▶ JOB: Output all entries verbatim. Skip pictures.

▶ AVAILABLE DATA:
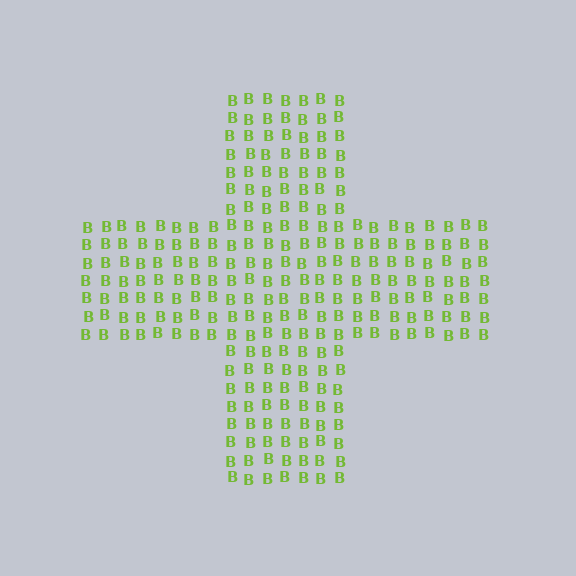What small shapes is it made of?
It is made of small letter B's.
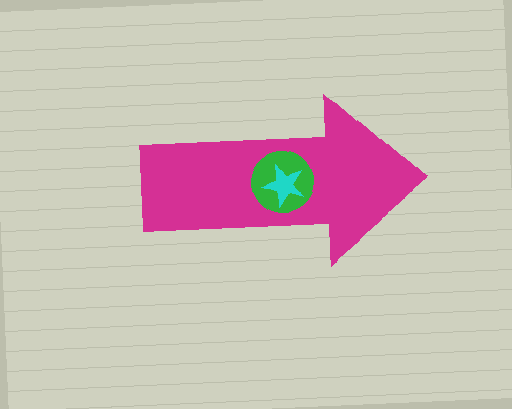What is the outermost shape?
The magenta arrow.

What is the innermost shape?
The cyan star.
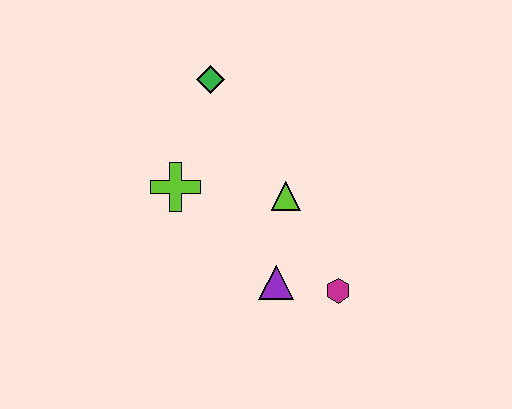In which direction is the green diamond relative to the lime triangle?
The green diamond is above the lime triangle.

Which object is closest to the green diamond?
The lime cross is closest to the green diamond.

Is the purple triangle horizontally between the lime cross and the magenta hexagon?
Yes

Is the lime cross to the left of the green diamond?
Yes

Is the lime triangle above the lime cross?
No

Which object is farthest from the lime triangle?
The green diamond is farthest from the lime triangle.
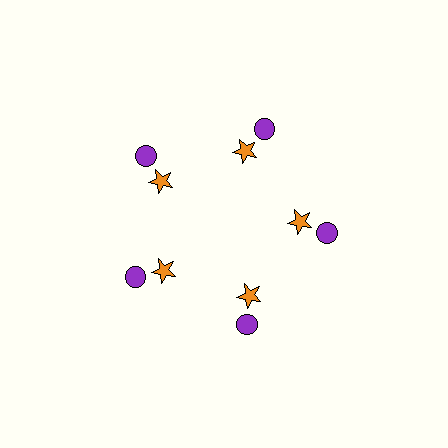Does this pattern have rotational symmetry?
Yes, this pattern has 5-fold rotational symmetry. It looks the same after rotating 72 degrees around the center.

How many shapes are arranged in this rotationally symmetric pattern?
There are 10 shapes, arranged in 5 groups of 2.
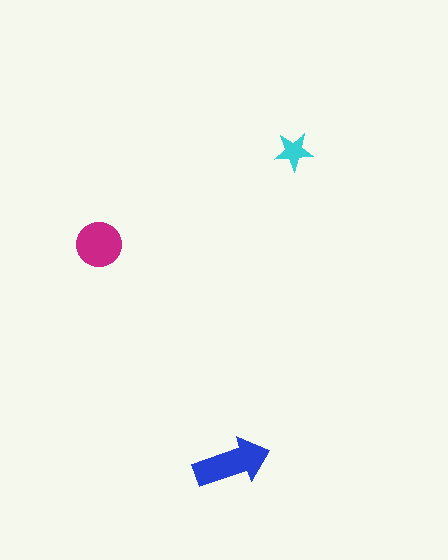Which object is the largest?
The blue arrow.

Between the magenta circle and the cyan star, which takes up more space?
The magenta circle.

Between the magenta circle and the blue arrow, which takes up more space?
The blue arrow.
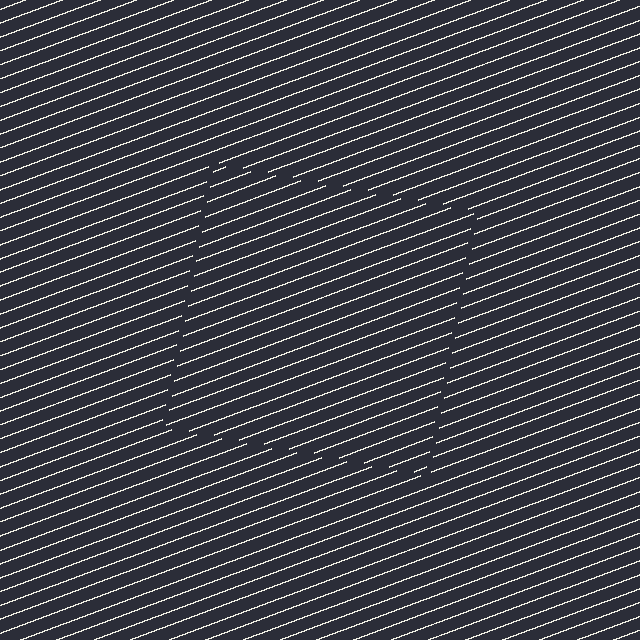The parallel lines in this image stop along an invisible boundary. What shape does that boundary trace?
An illusory square. The interior of the shape contains the same grating, shifted by half a period — the contour is defined by the phase discontinuity where line-ends from the inner and outer gratings abut.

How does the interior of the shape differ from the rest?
The interior of the shape contains the same grating, shifted by half a period — the contour is defined by the phase discontinuity where line-ends from the inner and outer gratings abut.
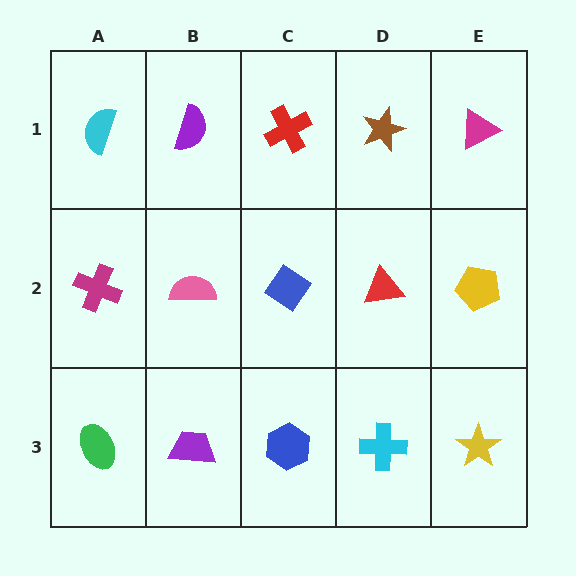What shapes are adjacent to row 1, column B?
A pink semicircle (row 2, column B), a cyan semicircle (row 1, column A), a red cross (row 1, column C).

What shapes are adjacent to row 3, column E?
A yellow pentagon (row 2, column E), a cyan cross (row 3, column D).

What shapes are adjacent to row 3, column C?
A blue diamond (row 2, column C), a purple trapezoid (row 3, column B), a cyan cross (row 3, column D).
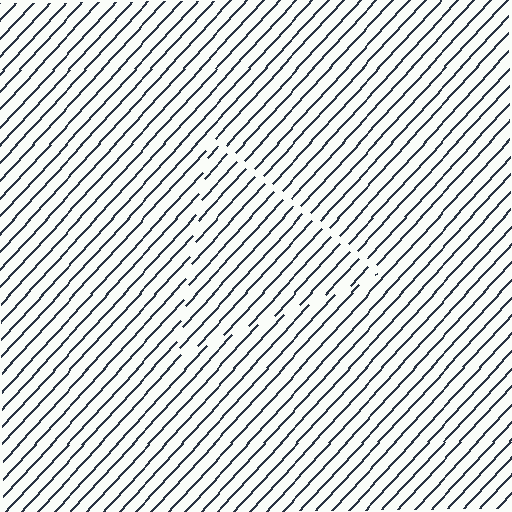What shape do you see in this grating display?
An illusory triangle. The interior of the shape contains the same grating, shifted by half a period — the contour is defined by the phase discontinuity where line-ends from the inner and outer gratings abut.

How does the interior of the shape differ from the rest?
The interior of the shape contains the same grating, shifted by half a period — the contour is defined by the phase discontinuity where line-ends from the inner and outer gratings abut.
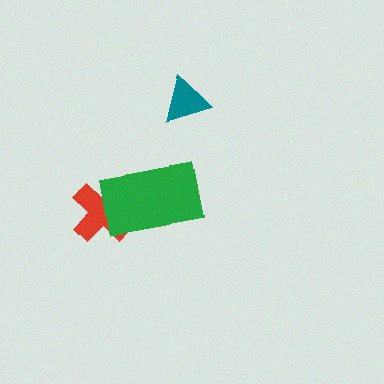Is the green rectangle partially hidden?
No, no other shape covers it.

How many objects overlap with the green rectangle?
1 object overlaps with the green rectangle.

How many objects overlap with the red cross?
1 object overlaps with the red cross.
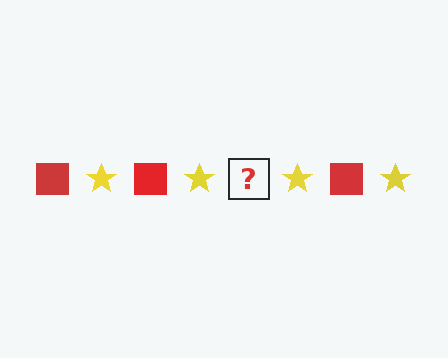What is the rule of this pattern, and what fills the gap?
The rule is that the pattern alternates between red square and yellow star. The gap should be filled with a red square.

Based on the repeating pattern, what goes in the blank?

▶ ANSWER TO THIS TASK:
What small shapes is it made of?
It is made of small letter B's.
What is the outermost shape?
The magenta arrow.

What is the innermost shape?
The cyan star.
In which direction is the green diamond relative to the lime triangle?
The green diamond is above the lime triangle.

Which object is closest to the green diamond?
The lime cross is closest to the green diamond.

Is the purple triangle horizontally between the lime cross and the magenta hexagon?
Yes

Is the lime cross to the left of the green diamond?
Yes

Is the lime triangle above the lime cross?
No

Which object is farthest from the lime triangle?
The green diamond is farthest from the lime triangle.
Does this pattern have rotational symmetry?
Yes, this pattern has 5-fold rotational symmetry. It looks the same after rotating 72 degrees around the center.

How many shapes are arranged in this rotationally symmetric pattern?
There are 10 shapes, arranged in 5 groups of 2.
Which object is the largest?
The blue arrow.

Between the magenta circle and the cyan star, which takes up more space?
The magenta circle.

Between the magenta circle and the blue arrow, which takes up more space?
The blue arrow.
The parallel lines in this image stop along an invisible boundary. What shape does that boundary trace?
An illusory square. The interior of the shape contains the same grating, shifted by half a period — the contour is defined by the phase discontinuity where line-ends from the inner and outer gratings abut.

How does the interior of the shape differ from the rest?
The interior of the shape contains the same grating, shifted by half a period — the contour is defined by the phase discontinuity where line-ends from the inner and outer gratings abut.
What shapes are adjacent to row 1, column B?
A pink semicircle (row 2, column B), a cyan semicircle (row 1, column A), a red cross (row 1, column C).

What shapes are adjacent to row 3, column E?
A yellow pentagon (row 2, column E), a cyan cross (row 3, column D).

What shapes are adjacent to row 3, column C?
A blue diamond (row 2, column C), a purple trapezoid (row 3, column B), a cyan cross (row 3, column D).
What shape do you see in this grating display?
An illusory triangle. The interior of the shape contains the same grating, shifted by half a period — the contour is defined by the phase discontinuity where line-ends from the inner and outer gratings abut.

How does the interior of the shape differ from the rest?
The interior of the shape contains the same grating, shifted by half a period — the contour is defined by the phase discontinuity where line-ends from the inner and outer gratings abut.
Is the green rectangle partially hidden?
No, no other shape covers it.

How many objects overlap with the green rectangle?
1 object overlaps with the green rectangle.

How many objects overlap with the red cross?
1 object overlaps with the red cross.
What is the rule of this pattern, and what fills the gap?
The rule is that the pattern alternates between red square and yellow star. The gap should be filled with a red square.

Based on the repeating pattern, what goes in the blank?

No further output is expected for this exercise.